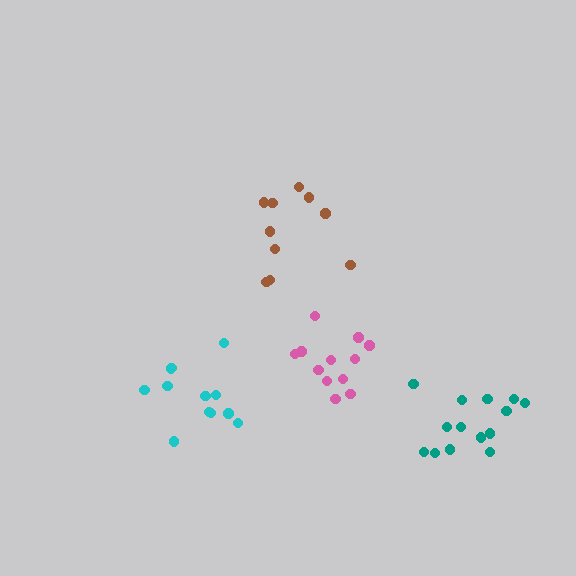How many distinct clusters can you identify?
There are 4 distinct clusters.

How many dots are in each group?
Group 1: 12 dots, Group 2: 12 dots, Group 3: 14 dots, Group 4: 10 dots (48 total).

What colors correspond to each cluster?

────────

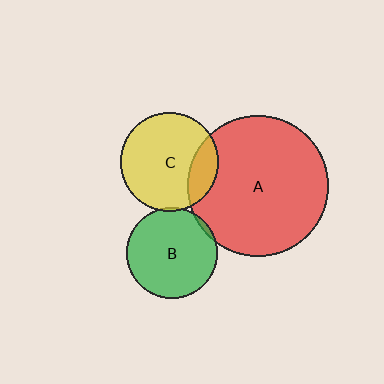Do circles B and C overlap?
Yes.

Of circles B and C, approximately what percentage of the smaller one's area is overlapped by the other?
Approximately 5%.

────────

• [WORK TO BE COMPLETED]: Your task is to reproduce only the lines from the one with "How many distinct clusters can you identify?" through the one with "What colors correspond to each cluster?", keeping both ends. Skip every picture.

• [RESULT FOR THIS TASK]:
How many distinct clusters can you identify?
There are 4 distinct clusters.

How many dots are in each group?
Group 1: 12 dots, Group 2: 12 dots, Group 3: 14 dots, Group 4: 10 dots (48 total).

What colors correspond to each cluster?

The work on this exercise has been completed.